◆ **EXERCISE**
Output the data word for word, dropping every image.
━━━ LISTED ENTRIES
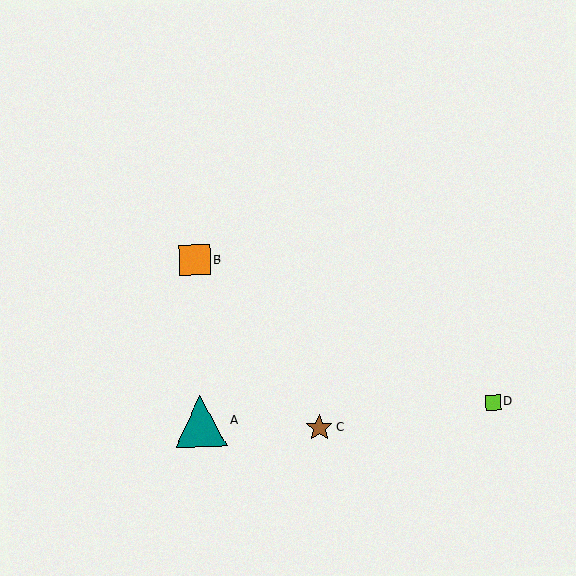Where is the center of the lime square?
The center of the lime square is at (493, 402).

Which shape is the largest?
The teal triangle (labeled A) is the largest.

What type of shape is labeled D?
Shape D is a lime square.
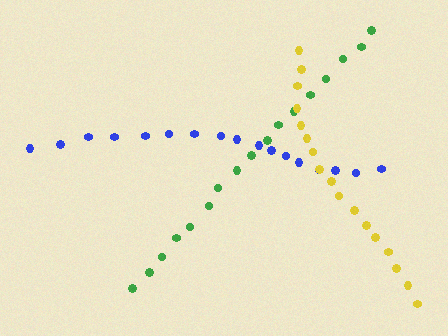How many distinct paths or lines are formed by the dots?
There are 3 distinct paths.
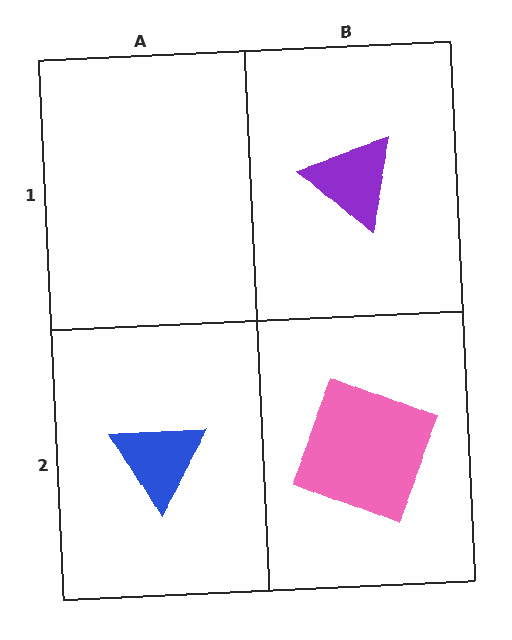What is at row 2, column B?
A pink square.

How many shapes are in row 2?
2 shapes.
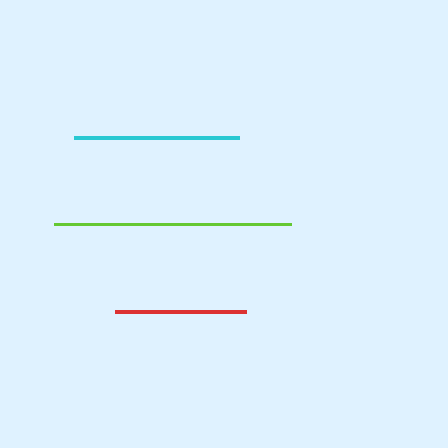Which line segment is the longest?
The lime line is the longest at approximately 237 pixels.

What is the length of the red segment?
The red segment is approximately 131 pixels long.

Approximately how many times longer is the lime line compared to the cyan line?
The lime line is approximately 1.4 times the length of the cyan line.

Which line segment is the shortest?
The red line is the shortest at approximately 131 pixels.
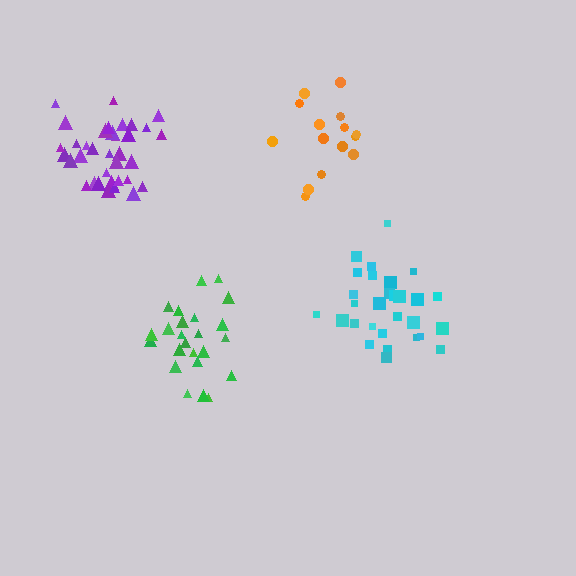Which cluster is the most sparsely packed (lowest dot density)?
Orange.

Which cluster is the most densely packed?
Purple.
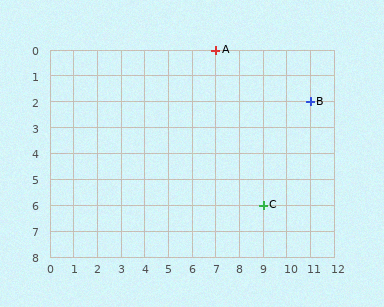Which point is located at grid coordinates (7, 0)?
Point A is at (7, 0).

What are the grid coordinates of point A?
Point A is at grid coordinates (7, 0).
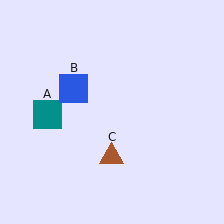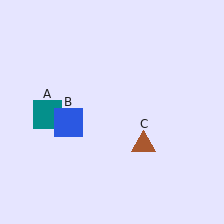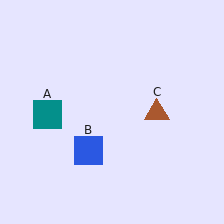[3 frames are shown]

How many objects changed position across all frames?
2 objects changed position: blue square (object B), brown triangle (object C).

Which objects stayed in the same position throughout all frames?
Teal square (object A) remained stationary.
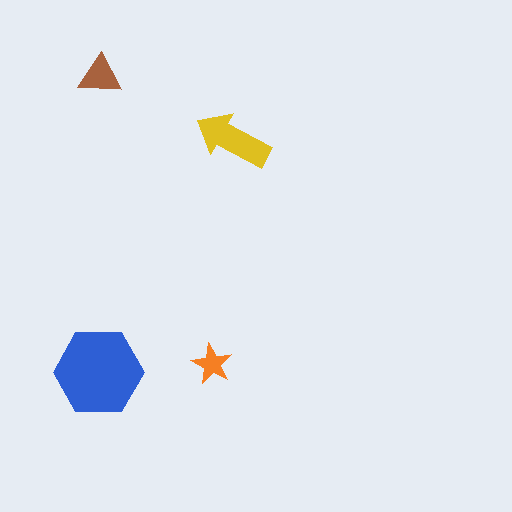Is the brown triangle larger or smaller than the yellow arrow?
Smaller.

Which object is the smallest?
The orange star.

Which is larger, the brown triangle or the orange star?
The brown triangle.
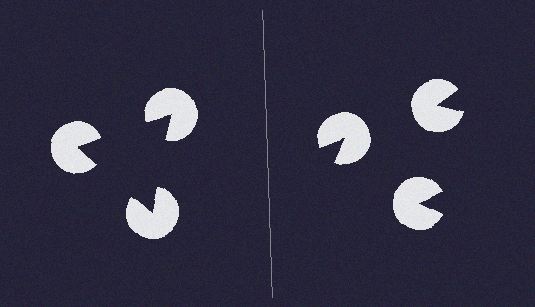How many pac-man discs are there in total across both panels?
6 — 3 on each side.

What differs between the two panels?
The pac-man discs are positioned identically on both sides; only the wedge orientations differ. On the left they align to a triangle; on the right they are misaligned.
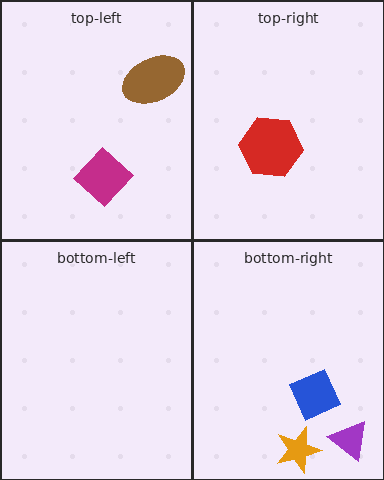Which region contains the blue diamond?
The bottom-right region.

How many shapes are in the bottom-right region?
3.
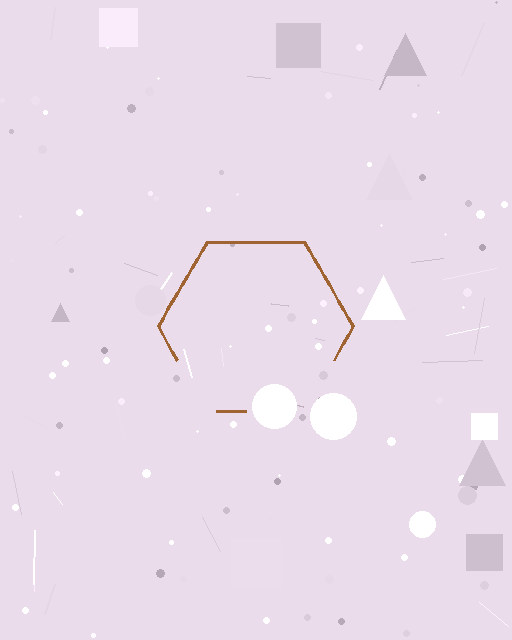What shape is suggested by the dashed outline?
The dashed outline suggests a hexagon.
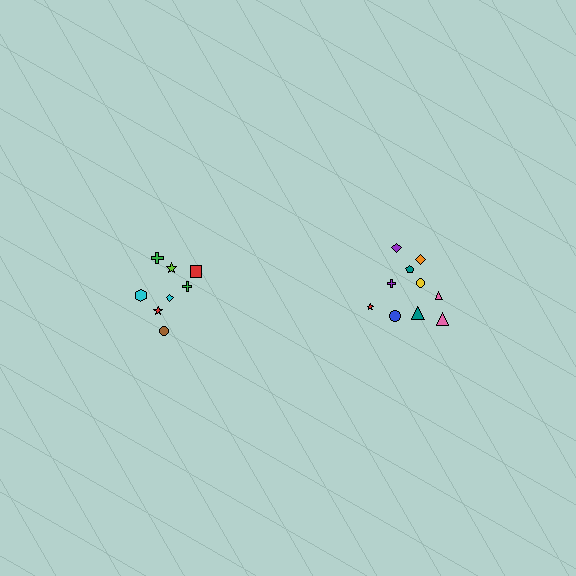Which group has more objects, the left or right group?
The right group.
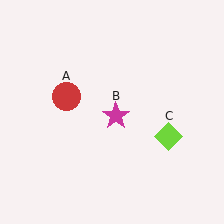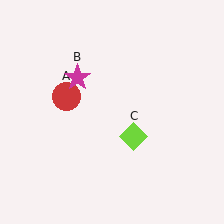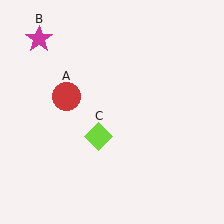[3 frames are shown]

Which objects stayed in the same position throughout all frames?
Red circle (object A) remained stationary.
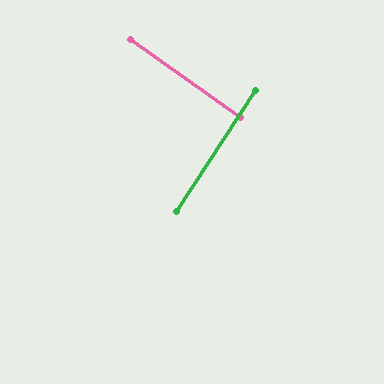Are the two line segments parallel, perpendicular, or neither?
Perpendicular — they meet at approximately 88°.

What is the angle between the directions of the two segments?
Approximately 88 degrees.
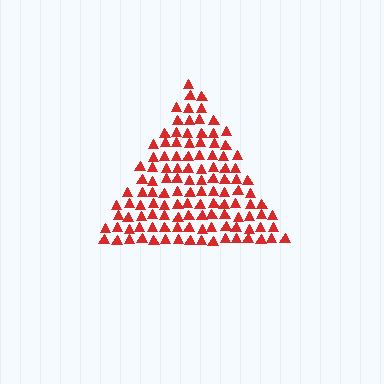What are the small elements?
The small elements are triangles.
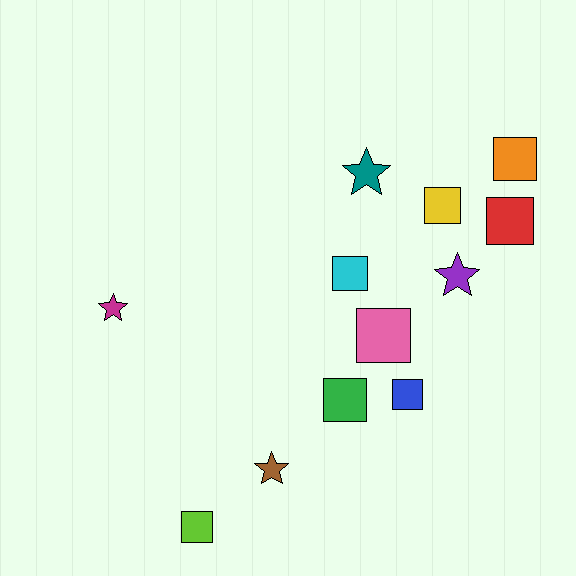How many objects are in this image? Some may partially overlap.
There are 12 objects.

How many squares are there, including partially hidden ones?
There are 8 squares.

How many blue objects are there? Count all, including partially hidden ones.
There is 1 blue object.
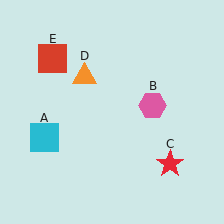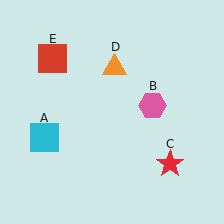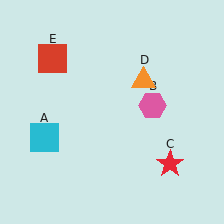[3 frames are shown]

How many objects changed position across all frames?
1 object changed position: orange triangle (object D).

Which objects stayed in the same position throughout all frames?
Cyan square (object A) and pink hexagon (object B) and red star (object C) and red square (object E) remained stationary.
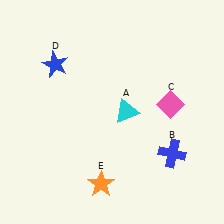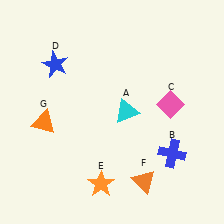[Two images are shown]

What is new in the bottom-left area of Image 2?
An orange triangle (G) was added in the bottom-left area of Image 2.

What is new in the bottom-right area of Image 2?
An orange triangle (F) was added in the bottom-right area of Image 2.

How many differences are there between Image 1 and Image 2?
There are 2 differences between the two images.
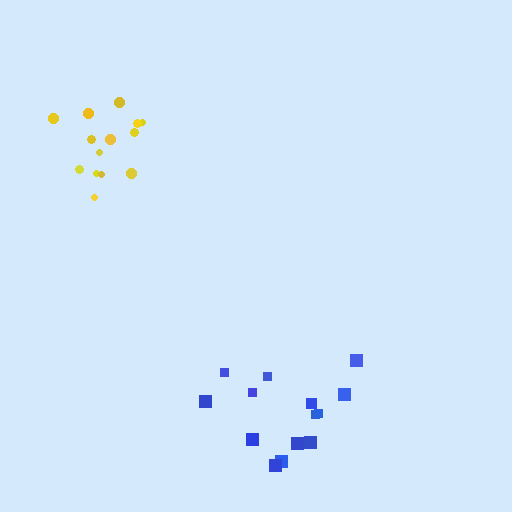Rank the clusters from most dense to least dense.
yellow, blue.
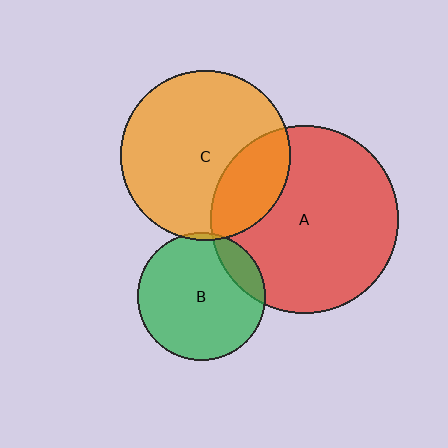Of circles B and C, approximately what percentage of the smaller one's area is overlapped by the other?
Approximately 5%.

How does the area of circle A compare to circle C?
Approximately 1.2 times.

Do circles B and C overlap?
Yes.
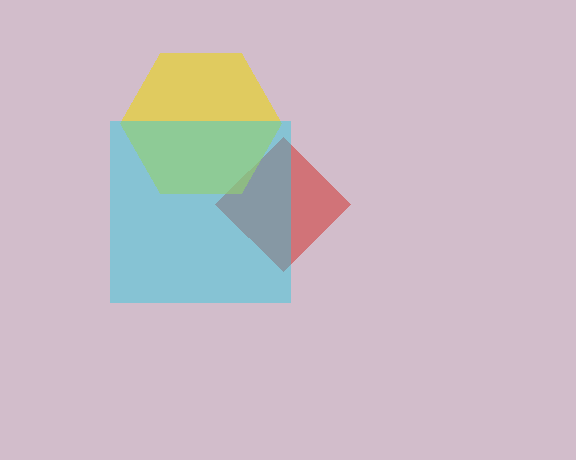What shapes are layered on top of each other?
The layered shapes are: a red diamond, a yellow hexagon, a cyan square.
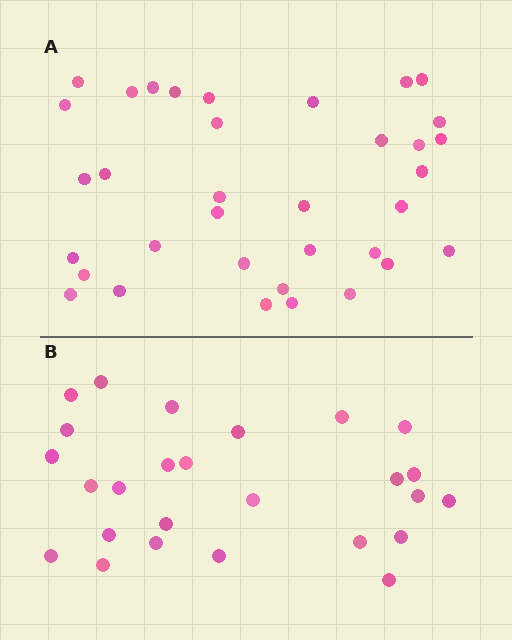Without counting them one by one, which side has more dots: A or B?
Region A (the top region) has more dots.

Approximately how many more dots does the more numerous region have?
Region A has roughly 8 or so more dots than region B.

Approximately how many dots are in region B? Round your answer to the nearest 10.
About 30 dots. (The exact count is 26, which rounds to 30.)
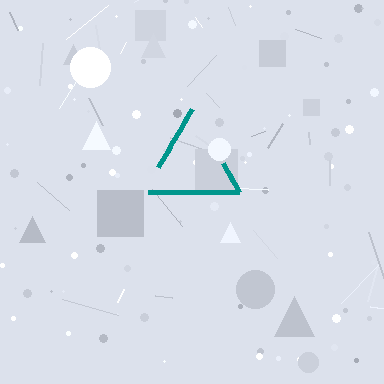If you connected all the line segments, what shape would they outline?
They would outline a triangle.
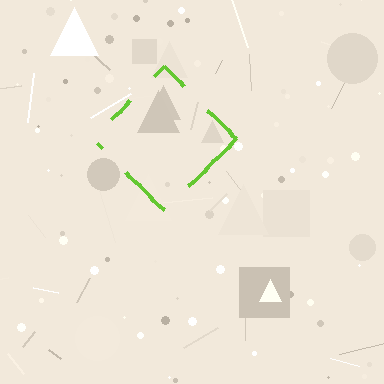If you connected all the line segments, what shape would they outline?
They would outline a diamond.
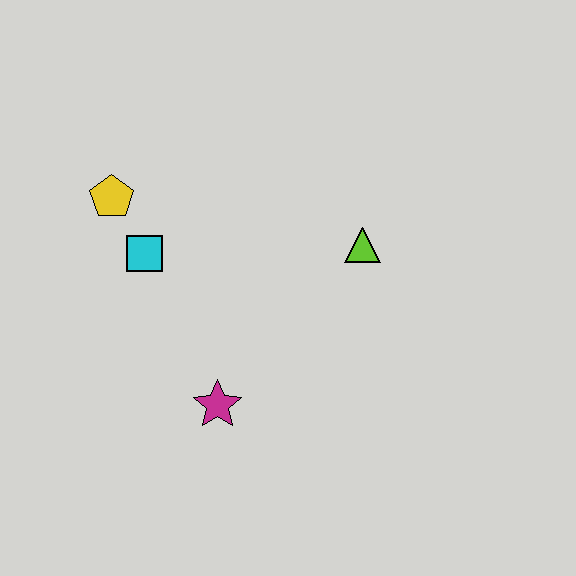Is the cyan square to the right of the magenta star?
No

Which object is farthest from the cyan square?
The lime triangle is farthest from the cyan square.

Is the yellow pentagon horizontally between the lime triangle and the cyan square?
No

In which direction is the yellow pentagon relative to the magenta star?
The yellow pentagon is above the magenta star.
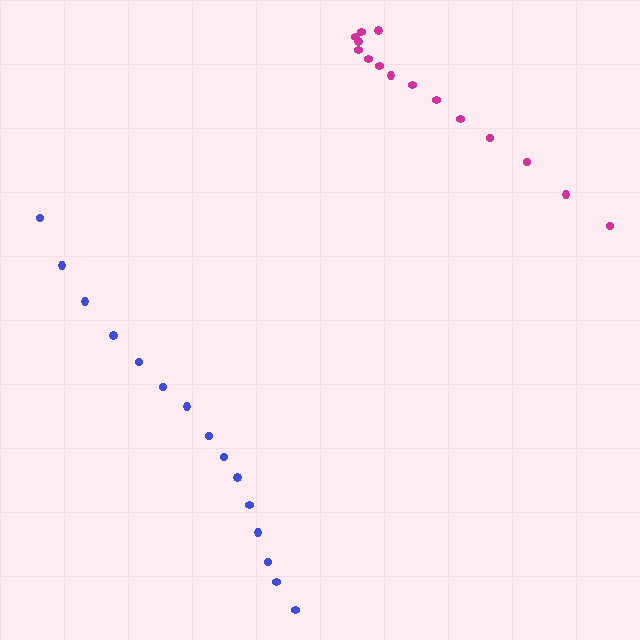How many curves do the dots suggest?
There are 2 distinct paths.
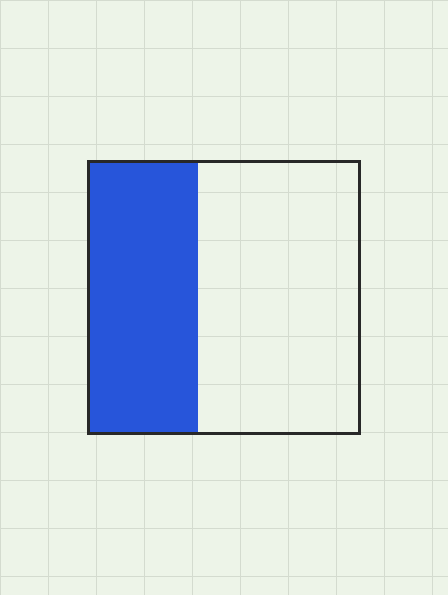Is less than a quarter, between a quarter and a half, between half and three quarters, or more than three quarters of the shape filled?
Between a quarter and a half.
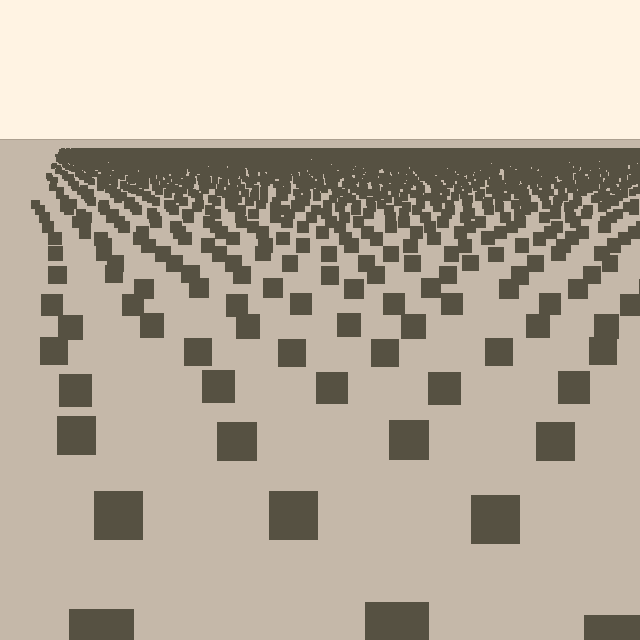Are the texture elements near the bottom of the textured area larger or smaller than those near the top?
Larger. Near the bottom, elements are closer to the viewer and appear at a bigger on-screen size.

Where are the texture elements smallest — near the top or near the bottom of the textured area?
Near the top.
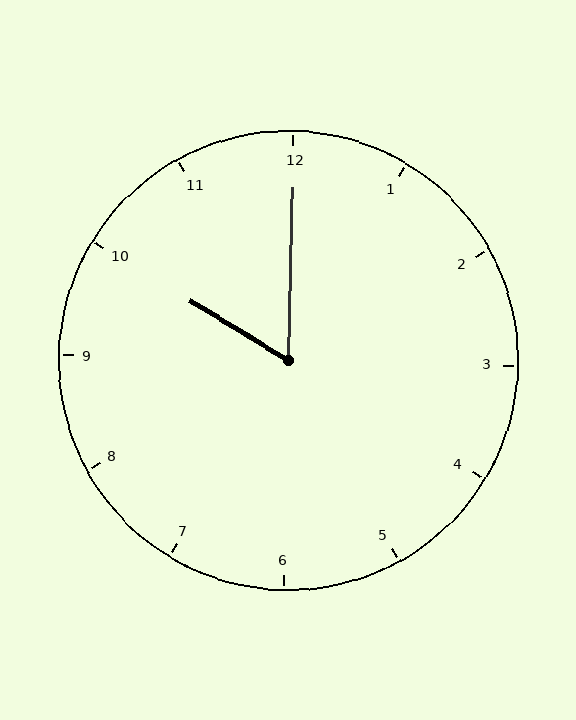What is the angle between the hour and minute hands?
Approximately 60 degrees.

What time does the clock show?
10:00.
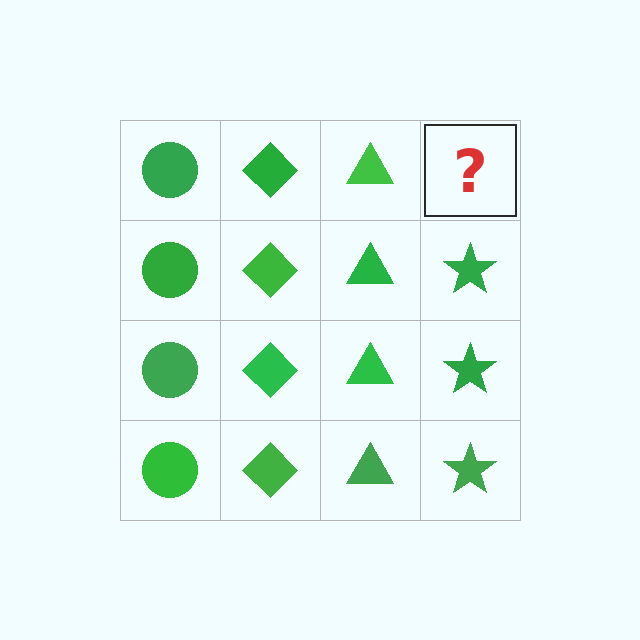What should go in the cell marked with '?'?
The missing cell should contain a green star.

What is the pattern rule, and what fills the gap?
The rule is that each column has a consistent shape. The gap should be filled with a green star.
━━━━━━
◆ **TASK RESULT**
Where is the center of the lime square?
The center of the lime square is at (493, 402).

Which shape is the largest?
The teal triangle (labeled A) is the largest.

What type of shape is labeled D?
Shape D is a lime square.
How many distinct paths or lines are formed by the dots?
There are 3 distinct paths.
What is at row 2, column B?
A pink square.

How many shapes are in row 2?
2 shapes.
Which line segment is the longest?
The lime line is the longest at approximately 237 pixels.

What is the length of the red segment?
The red segment is approximately 131 pixels long.

Approximately how many times longer is the lime line compared to the cyan line?
The lime line is approximately 1.4 times the length of the cyan line.

Which line segment is the shortest?
The red line is the shortest at approximately 131 pixels.
Which cluster is the most sparsely packed (lowest dot density)?
Orange.

Which cluster is the most densely packed?
Purple.
Which point is located at grid coordinates (7, 0)?
Point A is at (7, 0).

What are the grid coordinates of point A?
Point A is at grid coordinates (7, 0).
[3 frames are shown]

How many objects changed position across all frames?
2 objects changed position: blue square (object B), brown triangle (object C).

Which objects stayed in the same position throughout all frames?
Teal square (object A) remained stationary.
Is the brown triangle larger or smaller than the yellow arrow?
Smaller.

Which object is the smallest?
The orange star.

Which is larger, the brown triangle or the orange star?
The brown triangle.
How many pac-man discs are there in total across both panels?
6 — 3 on each side.

What differs between the two panels?
The pac-man discs are positioned identically on both sides; only the wedge orientations differ. On the left they align to a triangle; on the right they are misaligned.
Which region contains the blue diamond?
The bottom-right region.

How many shapes are in the bottom-right region?
3.
What shape is suggested by the dashed outline?
The dashed outline suggests a hexagon.
Which group has more objects, the left or right group?
The right group.
[3 frames are shown]

Which objects stayed in the same position throughout all frames?
Red circle (object A) remained stationary.
Are the two line segments parallel, perpendicular, or neither?
Perpendicular — they meet at approximately 88°.

What is the angle between the directions of the two segments?
Approximately 88 degrees.
What are the small elements?
The small elements are triangles.
How many objects are in this image? Some may partially overlap.
There are 12 objects.

How many squares are there, including partially hidden ones?
There are 8 squares.

How many blue objects are there? Count all, including partially hidden ones.
There is 1 blue object.
[3 frames are shown]

How many objects changed position across all frames?
1 object changed position: orange triangle (object D).

Which objects stayed in the same position throughout all frames?
Cyan square (object A) and pink hexagon (object B) and red star (object C) and red square (object E) remained stationary.
[Two images are shown]

What is new in the bottom-left area of Image 2?
An orange triangle (G) was added in the bottom-left area of Image 2.

What is new in the bottom-right area of Image 2?
An orange triangle (F) was added in the bottom-right area of Image 2.

How many differences are there between Image 1 and Image 2?
There are 2 differences between the two images.
Rank the clusters from most dense to least dense.
yellow, blue.
Of circles B and C, approximately what percentage of the smaller one's area is overlapped by the other?
Approximately 5%.

How does the area of circle A compare to circle C?
Approximately 1.2 times.

Do circles B and C overlap?
Yes.
What shapes are layered on top of each other?
The layered shapes are: a red diamond, a yellow hexagon, a cyan square.
Without counting them one by one, which side has more dots: A or B?
Region A (the top region) has more dots.

Approximately how many more dots does the more numerous region have?
Region A has roughly 8 or so more dots than region B.

Approximately how many dots are in region B? Round your answer to the nearest 10.
About 30 dots. (The exact count is 26, which rounds to 30.)
If you connected all the line segments, what shape would they outline?
They would outline a triangle.
If you connected all the line segments, what shape would they outline?
They would outline a diamond.
Is the cyan square to the right of the magenta star?
No

Which object is farthest from the cyan square?
The lime triangle is farthest from the cyan square.

Is the yellow pentagon horizontally between the lime triangle and the cyan square?
No

In which direction is the yellow pentagon relative to the magenta star?
The yellow pentagon is above the magenta star.
How many curves do the dots suggest?
There are 2 distinct paths.
Is less than a quarter, between a quarter and a half, between half and three quarters, or more than three quarters of the shape filled?
Between a quarter and a half.
Are the texture elements near the bottom of the textured area larger or smaller than those near the top?
Larger. Near the bottom, elements are closer to the viewer and appear at a bigger on-screen size.

Where are the texture elements smallest — near the top or near the bottom of the textured area?
Near the top.
What is the angle between the hour and minute hands?
Approximately 60 degrees.

What time does the clock show?
10:00.
What should go in the cell marked with '?'?
The missing cell should contain a green star.

What is the pattern rule, and what fills the gap?
The rule is that each column has a consistent shape. The gap should be filled with a green star.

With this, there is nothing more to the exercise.